=== Task details ===
Reproduce only this span: the line containing "Which axis of", the line containing "Is this pattern symmetric?", and every line between them, all exactly as given.

— Begin Record list —

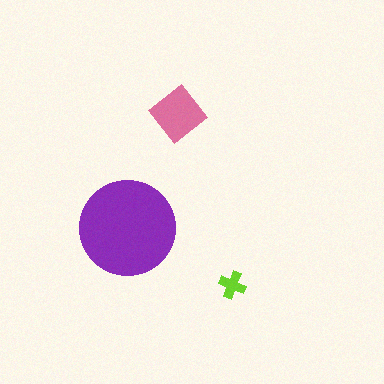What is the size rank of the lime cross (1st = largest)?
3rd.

— End Record list —
— Begin Record list —

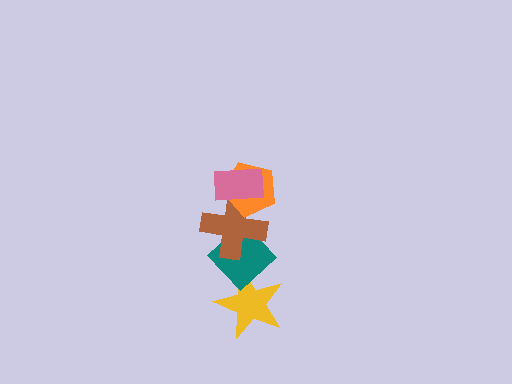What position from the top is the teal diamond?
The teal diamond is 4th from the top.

— End Record list —
— Begin Record list —

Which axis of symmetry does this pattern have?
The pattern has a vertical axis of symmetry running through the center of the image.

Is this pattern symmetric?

— End Record list —

=== Answer to the problem ===
Which axis of symmetry does this pattern have?
The pattern has a vertical axis of symmetry running through the center of the image.

Is this pattern symmetric?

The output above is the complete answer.